[START Input records]

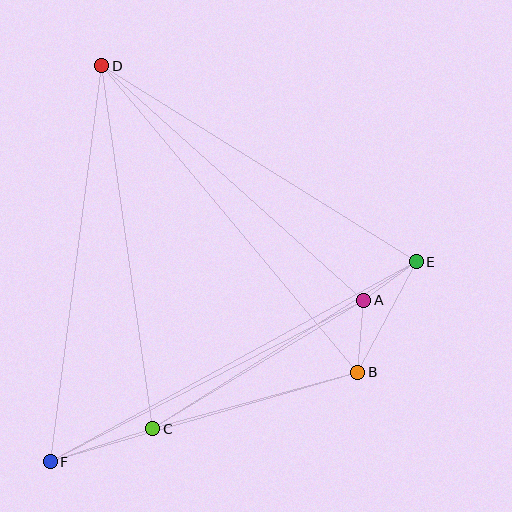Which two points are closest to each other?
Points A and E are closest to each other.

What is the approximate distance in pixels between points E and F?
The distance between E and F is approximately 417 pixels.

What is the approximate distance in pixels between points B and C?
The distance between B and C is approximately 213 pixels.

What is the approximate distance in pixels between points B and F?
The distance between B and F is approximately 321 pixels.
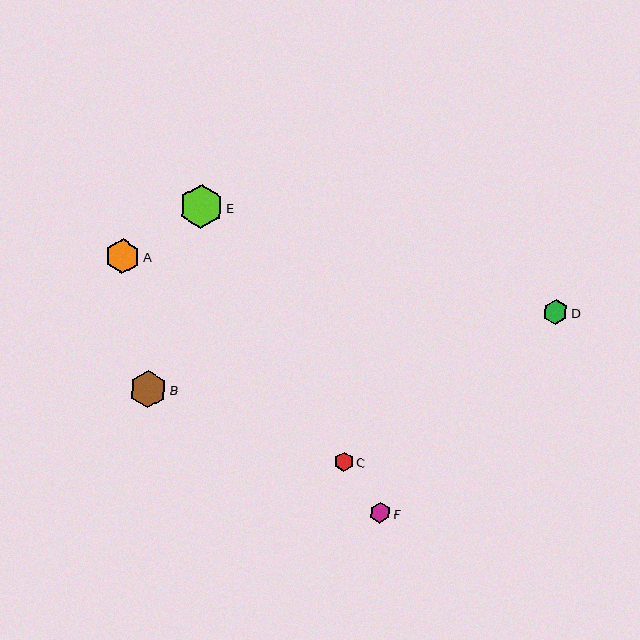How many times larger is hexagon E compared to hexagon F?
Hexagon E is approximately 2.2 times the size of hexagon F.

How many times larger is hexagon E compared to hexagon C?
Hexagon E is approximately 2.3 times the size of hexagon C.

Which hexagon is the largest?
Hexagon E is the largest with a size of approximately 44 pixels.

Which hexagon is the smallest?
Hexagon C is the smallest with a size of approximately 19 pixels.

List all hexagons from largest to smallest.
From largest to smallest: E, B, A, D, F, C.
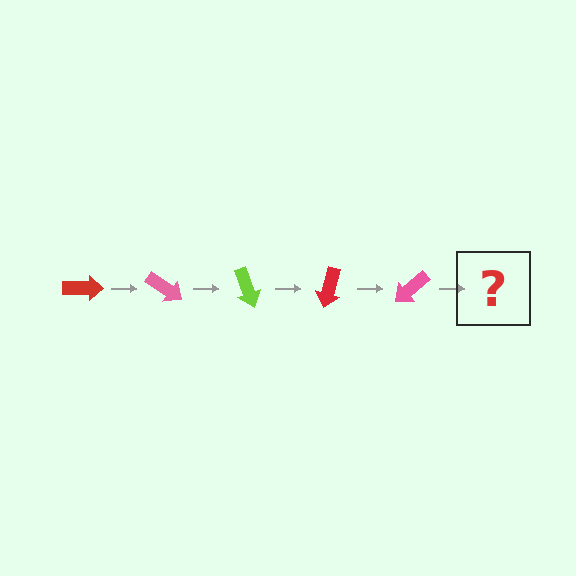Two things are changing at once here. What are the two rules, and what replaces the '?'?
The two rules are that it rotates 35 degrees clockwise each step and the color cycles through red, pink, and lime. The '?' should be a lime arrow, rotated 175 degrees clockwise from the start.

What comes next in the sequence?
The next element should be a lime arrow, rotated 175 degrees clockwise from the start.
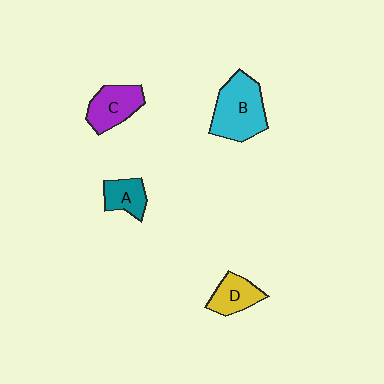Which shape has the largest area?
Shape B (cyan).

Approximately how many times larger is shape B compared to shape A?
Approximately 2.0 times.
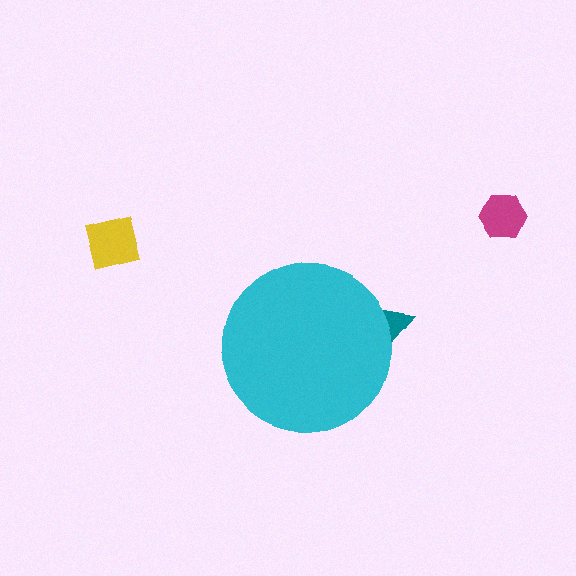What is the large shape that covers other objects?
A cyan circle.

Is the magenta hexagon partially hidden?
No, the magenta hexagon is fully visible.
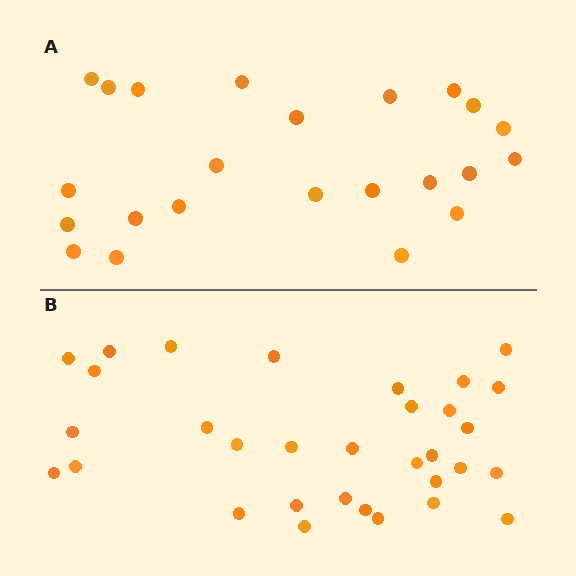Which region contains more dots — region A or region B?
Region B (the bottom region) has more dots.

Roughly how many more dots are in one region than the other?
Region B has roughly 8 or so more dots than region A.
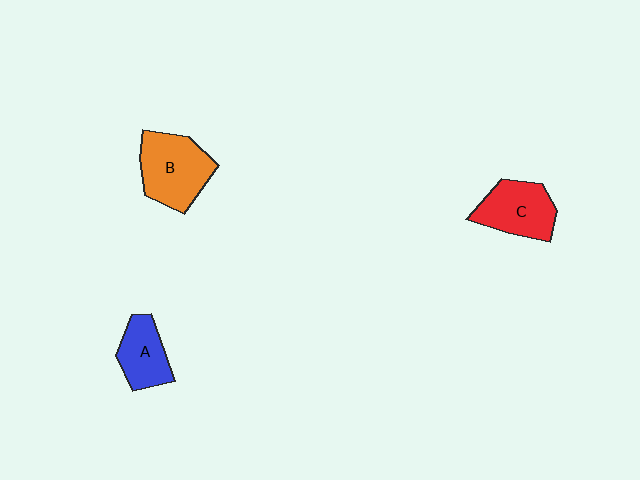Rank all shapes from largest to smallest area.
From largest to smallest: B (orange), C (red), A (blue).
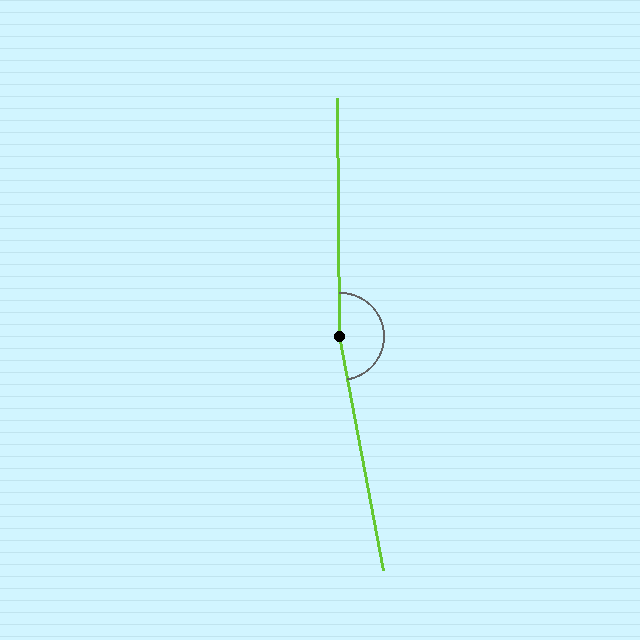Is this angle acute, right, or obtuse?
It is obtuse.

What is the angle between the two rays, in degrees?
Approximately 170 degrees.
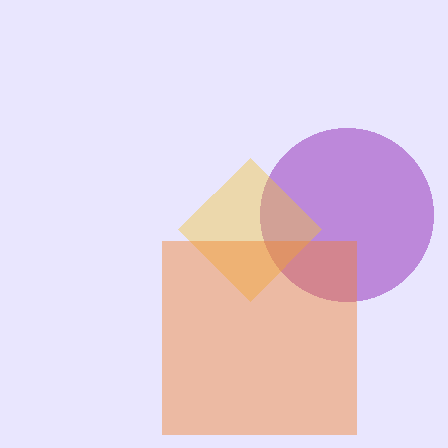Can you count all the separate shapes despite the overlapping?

[END Input records]

> [What is asked] All records should be output exactly, with the pictures left out.

> [Complete output]
Which two points are closest to each other?
Points A and E are closest to each other.

What is the approximate distance in pixels between points E and F?
The distance between E and F is approximately 417 pixels.

What is the approximate distance in pixels between points B and C?
The distance between B and C is approximately 213 pixels.

What is the approximate distance in pixels between points B and F?
The distance between B and F is approximately 321 pixels.
How many times larger is hexagon E compared to hexagon F?
Hexagon E is approximately 2.2 times the size of hexagon F.

How many times larger is hexagon E compared to hexagon C?
Hexagon E is approximately 2.3 times the size of hexagon C.

Which hexagon is the largest?
Hexagon E is the largest with a size of approximately 44 pixels.

Which hexagon is the smallest?
Hexagon C is the smallest with a size of approximately 19 pixels.

List all hexagons from largest to smallest.
From largest to smallest: E, B, A, D, F, C.
Two things are changing at once here. What are the two rules, and what replaces the '?'?
The two rules are that it rotates 35 degrees clockwise each step and the color cycles through red, pink, and lime. The '?' should be a lime arrow, rotated 175 degrees clockwise from the start.

What comes next in the sequence?
The next element should be a lime arrow, rotated 175 degrees clockwise from the start.
Which shape has the largest area?
Shape B (cyan).

Approximately how many times larger is shape B compared to shape A?
Approximately 2.0 times.
What is the large shape that covers other objects?
A cyan circle.

Is the magenta hexagon partially hidden?
No, the magenta hexagon is fully visible.
Which region contains more dots — region A or region B?
Region B (the bottom region) has more dots.

Roughly how many more dots are in one region than the other?
Region B has roughly 8 or so more dots than region A.
Rank all shapes from largest to smallest area.
From largest to smallest: B (orange), C (red), A (blue).
Is this angle acute, right, or obtuse?
It is obtuse.

What is the angle between the two rays, in degrees?
Approximately 170 degrees.
Can you count all the separate shapes despite the overlapping?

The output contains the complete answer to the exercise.